#### INPUT:
● ● ●

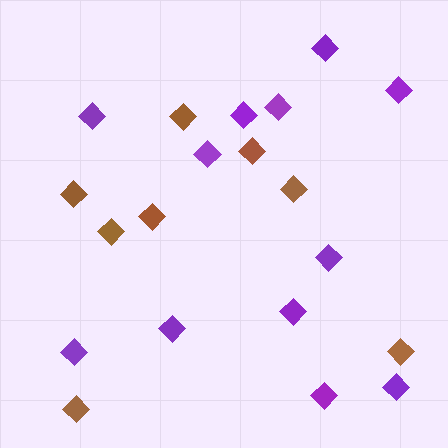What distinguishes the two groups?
There are 2 groups: one group of purple diamonds (12) and one group of brown diamonds (8).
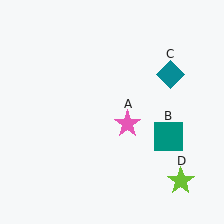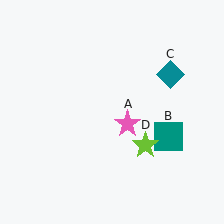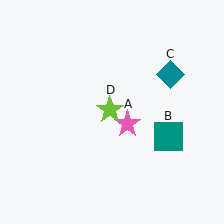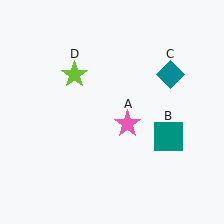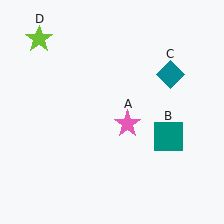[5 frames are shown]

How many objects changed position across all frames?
1 object changed position: lime star (object D).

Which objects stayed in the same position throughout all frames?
Pink star (object A) and teal square (object B) and teal diamond (object C) remained stationary.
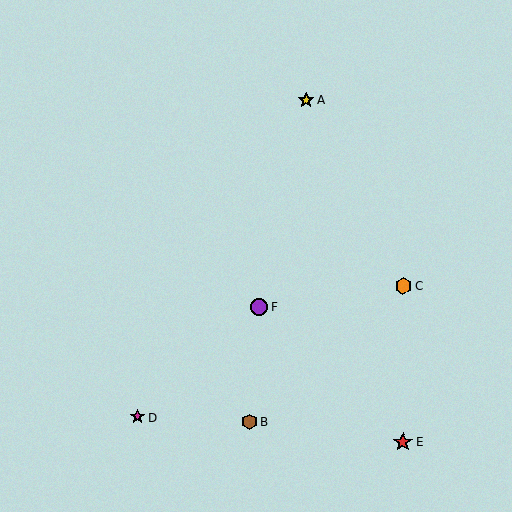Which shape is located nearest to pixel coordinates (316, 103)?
The yellow star (labeled A) at (306, 100) is nearest to that location.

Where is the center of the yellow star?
The center of the yellow star is at (306, 100).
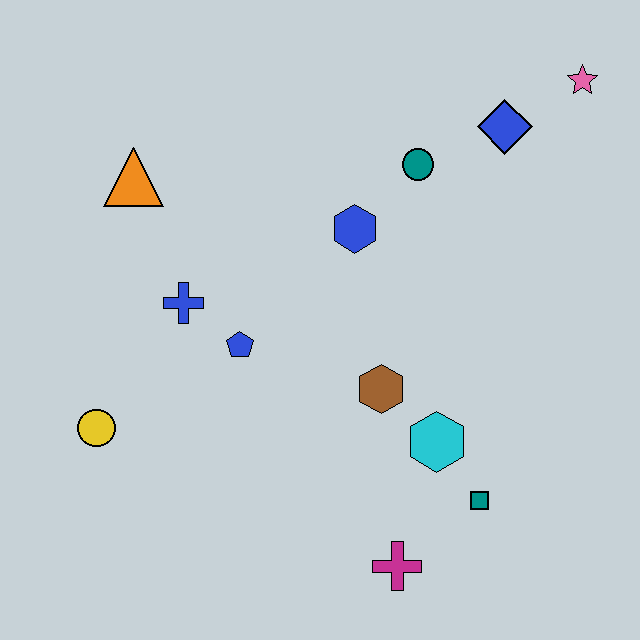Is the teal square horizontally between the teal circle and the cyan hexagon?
No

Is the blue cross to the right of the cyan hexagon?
No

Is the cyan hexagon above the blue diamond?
No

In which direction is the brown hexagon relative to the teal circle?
The brown hexagon is below the teal circle.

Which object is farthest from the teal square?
The orange triangle is farthest from the teal square.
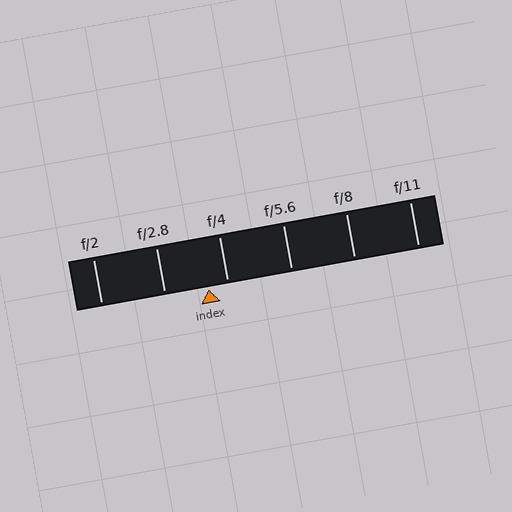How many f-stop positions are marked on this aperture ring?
There are 6 f-stop positions marked.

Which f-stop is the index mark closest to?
The index mark is closest to f/4.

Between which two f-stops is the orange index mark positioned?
The index mark is between f/2.8 and f/4.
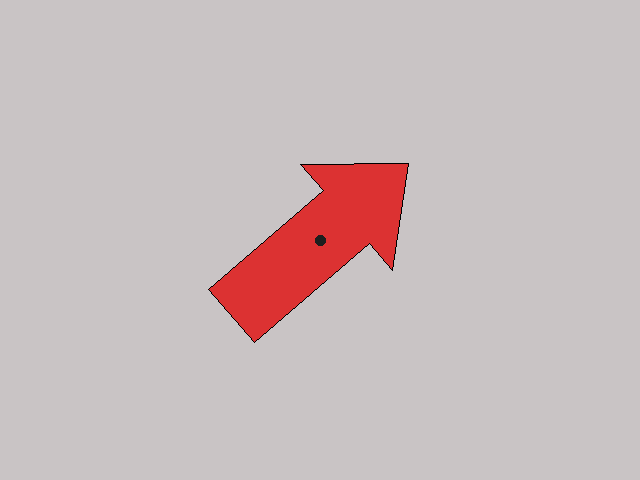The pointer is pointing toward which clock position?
Roughly 2 o'clock.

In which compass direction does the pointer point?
Northeast.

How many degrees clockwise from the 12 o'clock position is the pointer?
Approximately 49 degrees.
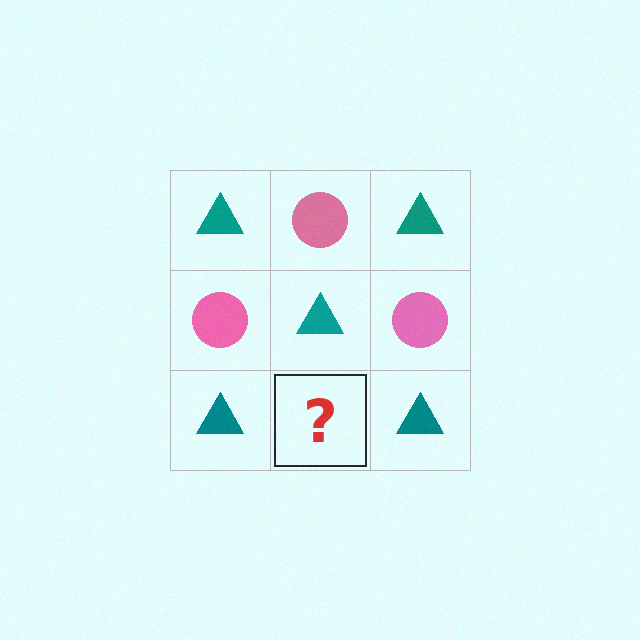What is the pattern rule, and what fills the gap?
The rule is that it alternates teal triangle and pink circle in a checkerboard pattern. The gap should be filled with a pink circle.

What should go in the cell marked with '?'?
The missing cell should contain a pink circle.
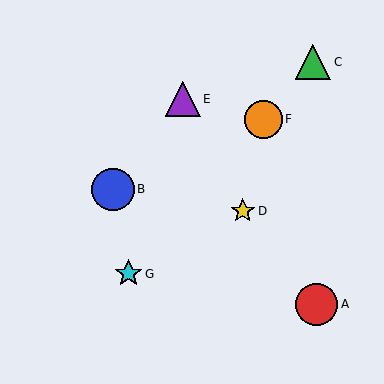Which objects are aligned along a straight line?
Objects C, F, G are aligned along a straight line.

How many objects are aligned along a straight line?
3 objects (C, F, G) are aligned along a straight line.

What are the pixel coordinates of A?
Object A is at (317, 304).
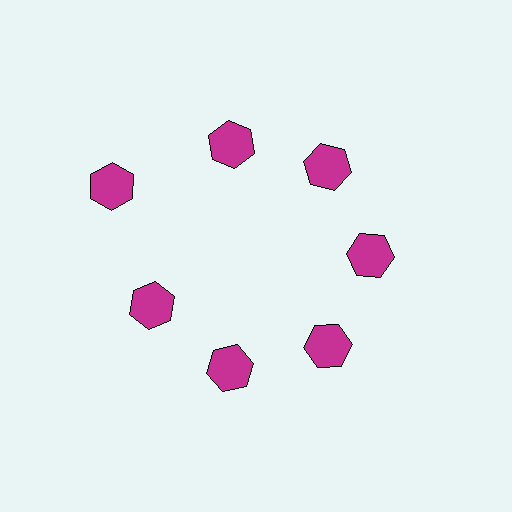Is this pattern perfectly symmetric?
No. The 7 magenta hexagons are arranged in a ring, but one element near the 10 o'clock position is pushed outward from the center, breaking the 7-fold rotational symmetry.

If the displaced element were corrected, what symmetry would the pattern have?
It would have 7-fold rotational symmetry — the pattern would map onto itself every 51 degrees.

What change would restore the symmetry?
The symmetry would be restored by moving it inward, back onto the ring so that all 7 hexagons sit at equal angles and equal distance from the center.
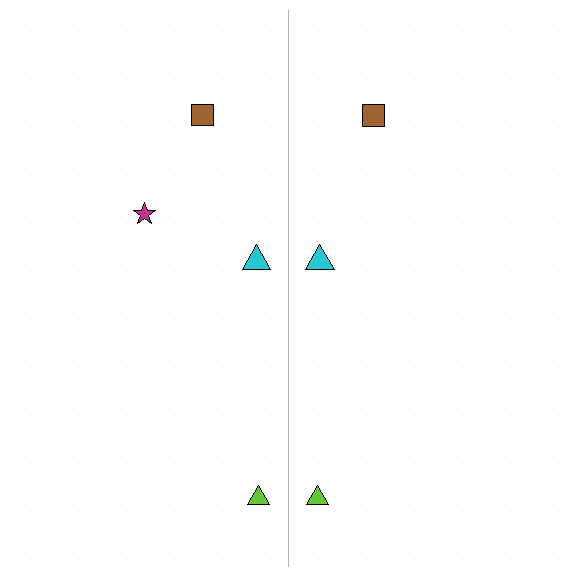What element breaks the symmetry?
A magenta star is missing from the right side.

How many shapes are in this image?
There are 7 shapes in this image.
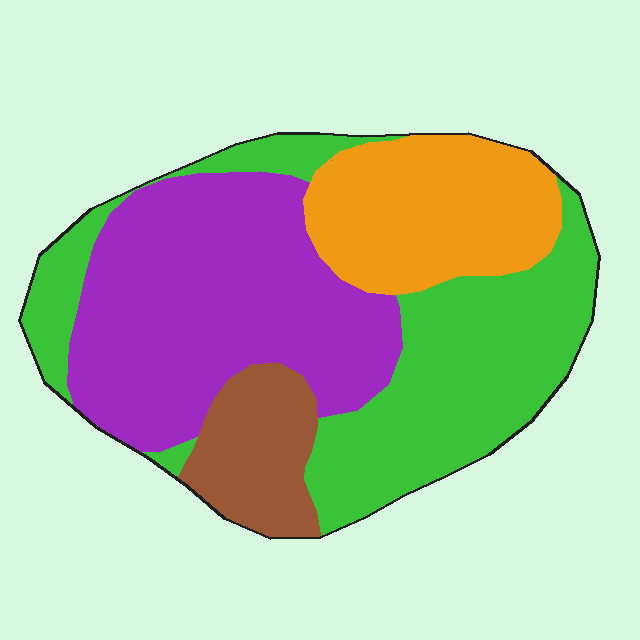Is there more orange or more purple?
Purple.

● ● ●

#### WHAT YOU HAVE TO DO:
Retype each record exactly as it stands, but do not include the pictures.

#### RESULT:
What distinguishes the two groups?
There are 2 groups: one group of purple diamonds (12) and one group of brown diamonds (8).
[5 frames are shown]

How many objects changed position across all frames?
1 object changed position: lime star (object D).

Which objects stayed in the same position throughout all frames?
Pink star (object A) and teal square (object B) and teal diamond (object C) remained stationary.
Which shape is located nearest to pixel coordinates (316, 103)?
The yellow star (labeled A) at (306, 100) is nearest to that location.

Where is the center of the yellow star?
The center of the yellow star is at (306, 100).
Is the teal square horizontally between the teal circle and the cyan hexagon?
No

Is the blue cross to the right of the cyan hexagon?
No

Is the cyan hexagon above the blue diamond?
No

In which direction is the brown hexagon relative to the teal circle?
The brown hexagon is below the teal circle.

Which object is farthest from the teal square?
The orange triangle is farthest from the teal square.
How many f-stop positions are marked on this aperture ring?
There are 6 f-stop positions marked.

Which f-stop is the index mark closest to?
The index mark is closest to f/4.

Between which two f-stops is the orange index mark positioned?
The index mark is between f/2.8 and f/4.
The pointer is pointing toward which clock position?
Roughly 2 o'clock.

In which compass direction does the pointer point?
Northeast.

How many degrees clockwise from the 12 o'clock position is the pointer?
Approximately 49 degrees.
What is the pattern rule, and what fills the gap?
The rule is that it alternates teal triangle and pink circle in a checkerboard pattern. The gap should be filled with a pink circle.

What should go in the cell marked with '?'?
The missing cell should contain a pink circle.
Which objects are aligned along a straight line?
Objects C, F, G are aligned along a straight line.

How many objects are aligned along a straight line?
3 objects (C, F, G) are aligned along a straight line.

What are the pixel coordinates of A?
Object A is at (317, 304).
Is this pattern perfectly symmetric?
No. The 7 magenta hexagons are arranged in a ring, but one element near the 10 o'clock position is pushed outward from the center, breaking the 7-fold rotational symmetry.

If the displaced element were corrected, what symmetry would the pattern have?
It would have 7-fold rotational symmetry — the pattern would map onto itself every 51 degrees.

What change would restore the symmetry?
The symmetry would be restored by moving it inward, back onto the ring so that all 7 hexagons sit at equal angles and equal distance from the center.
What element breaks the symmetry?
A magenta star is missing from the right side.

How many shapes are in this image?
There are 7 shapes in this image.
Is there more orange or more purple?
Purple.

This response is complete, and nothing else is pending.